→ ENTRIES PROVIDED:
↓↓↓

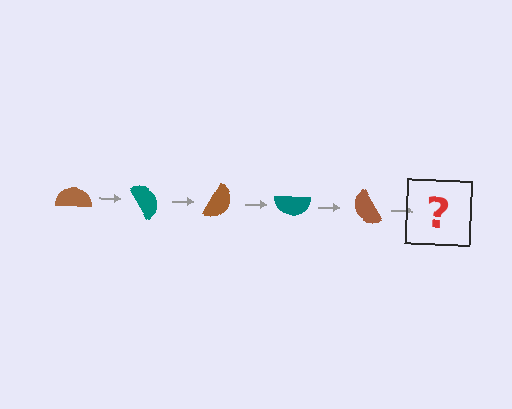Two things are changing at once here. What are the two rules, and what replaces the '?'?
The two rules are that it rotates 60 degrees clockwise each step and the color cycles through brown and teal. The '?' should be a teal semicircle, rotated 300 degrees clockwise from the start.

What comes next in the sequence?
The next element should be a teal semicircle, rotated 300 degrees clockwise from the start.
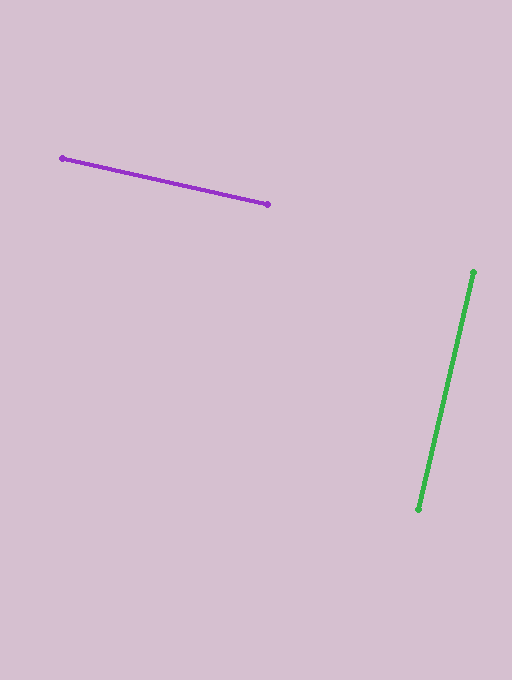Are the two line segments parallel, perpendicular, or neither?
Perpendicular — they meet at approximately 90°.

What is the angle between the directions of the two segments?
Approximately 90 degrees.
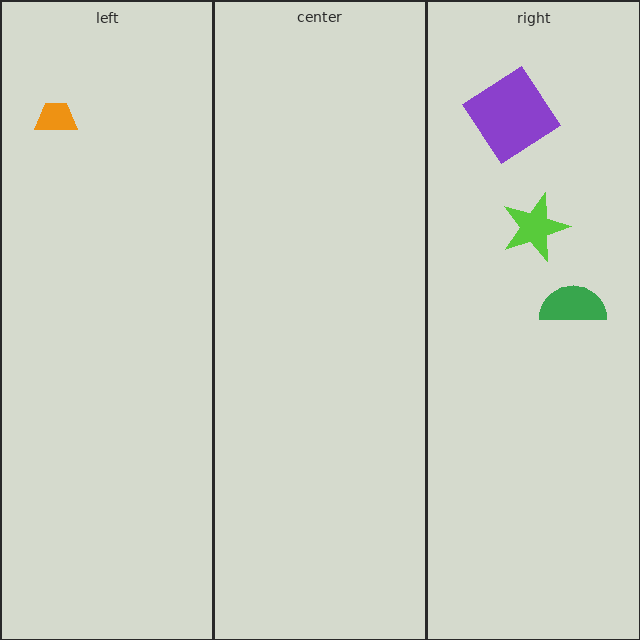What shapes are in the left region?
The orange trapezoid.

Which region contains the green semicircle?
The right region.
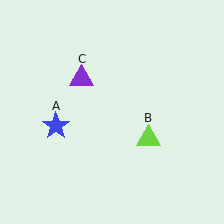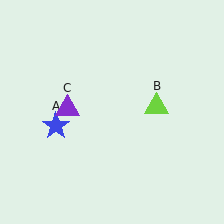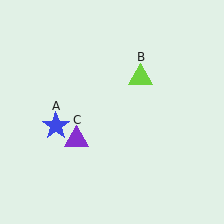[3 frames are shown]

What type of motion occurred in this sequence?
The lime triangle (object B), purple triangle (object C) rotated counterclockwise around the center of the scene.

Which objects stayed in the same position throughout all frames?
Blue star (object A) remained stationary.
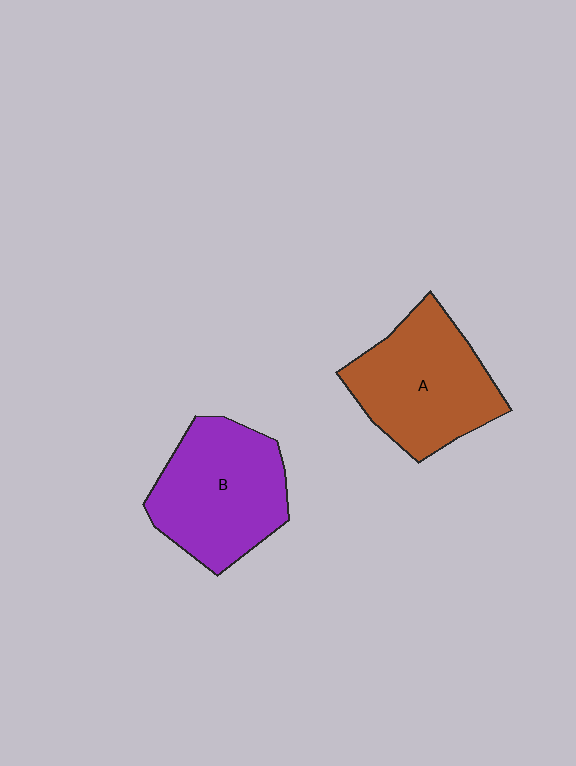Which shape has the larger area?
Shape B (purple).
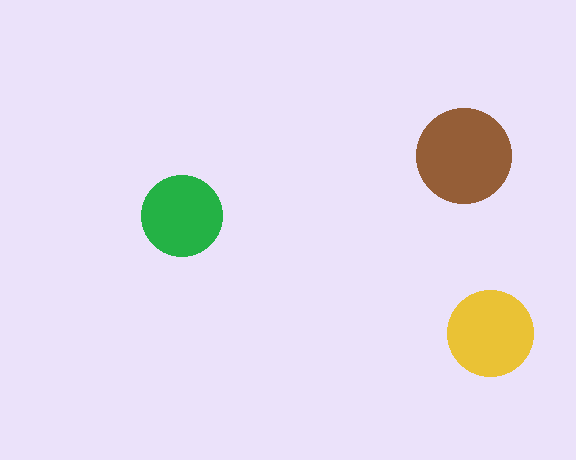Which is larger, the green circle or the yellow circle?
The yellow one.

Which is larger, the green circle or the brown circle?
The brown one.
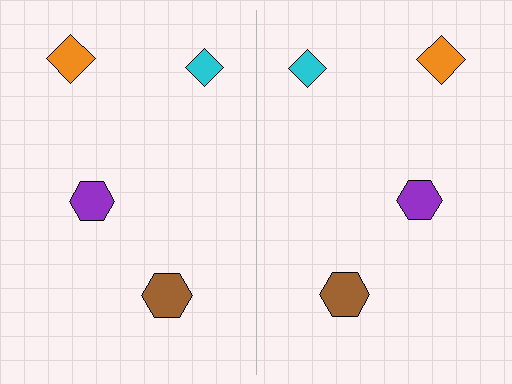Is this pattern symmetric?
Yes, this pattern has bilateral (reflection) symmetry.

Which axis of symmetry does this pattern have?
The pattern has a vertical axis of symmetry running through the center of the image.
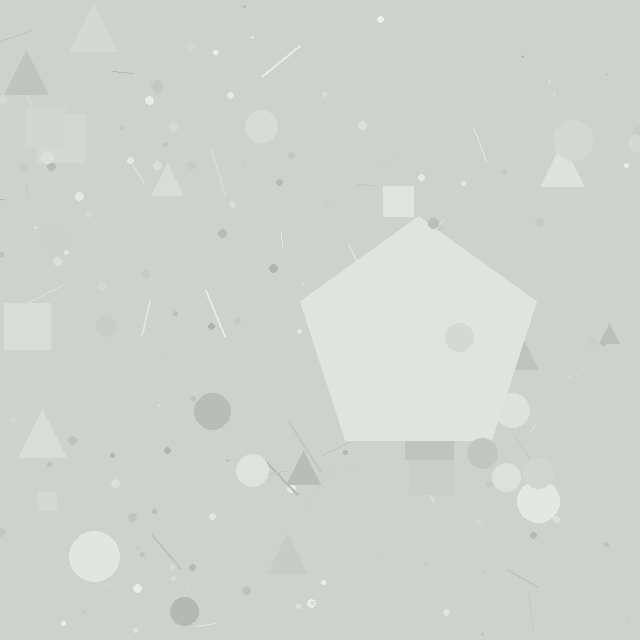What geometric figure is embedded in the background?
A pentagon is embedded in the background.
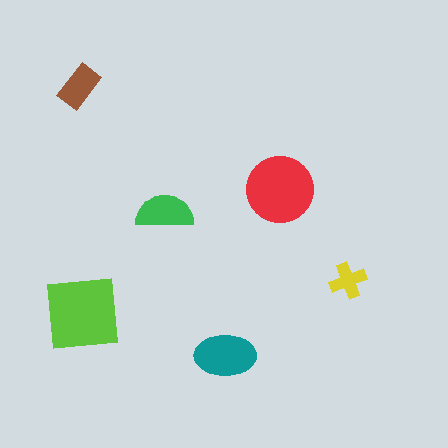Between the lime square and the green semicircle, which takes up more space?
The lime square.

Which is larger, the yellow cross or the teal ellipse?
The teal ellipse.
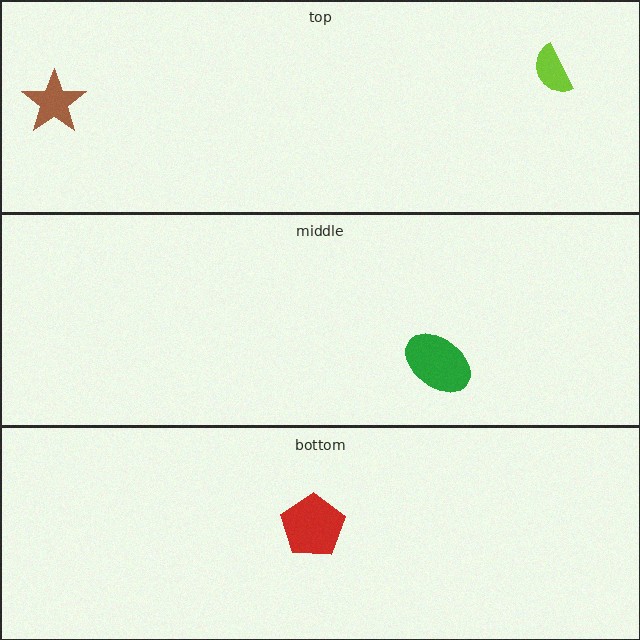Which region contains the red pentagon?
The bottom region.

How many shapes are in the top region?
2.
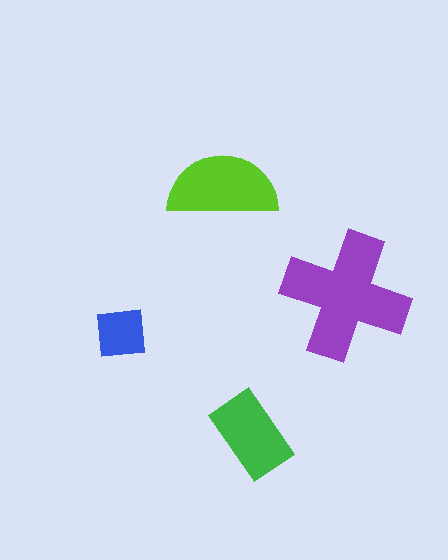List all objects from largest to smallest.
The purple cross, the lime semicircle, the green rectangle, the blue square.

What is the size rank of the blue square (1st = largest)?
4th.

↑↑↑
↓↓↓

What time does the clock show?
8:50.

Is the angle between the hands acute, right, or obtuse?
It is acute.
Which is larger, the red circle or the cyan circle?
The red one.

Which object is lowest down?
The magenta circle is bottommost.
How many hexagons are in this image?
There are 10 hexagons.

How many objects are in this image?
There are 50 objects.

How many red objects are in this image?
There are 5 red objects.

↑↑↑

→ SHORT TASK: Take the lines above starting at the one containing "Two things are" and ending at the one containing "[3 frames are shown]", and print them again exactly, without pictures.

→ SOLUTION:
Two things are changing at once here. What are the two rules, and what replaces the '?'?
The two rules are that it rotates 60 degrees clockwise each step and the color cycles through brown and teal. The '?' should be a teal semicircle, rotated 300 degrees clockwise from the start.

What comes next in the sequence?
The next element should be a teal semicircle, rotated 300 degrees clockwise from the start.
Are the two line segments parallel, perpendicular, or neither?
Perpendicular — they meet at approximately 90°.

What is the angle between the directions of the two segments?
Approximately 90 degrees.
What shapes are in the left region?
The orange trapezoid.

Which region contains the green semicircle?
The right region.
[3 frames are shown]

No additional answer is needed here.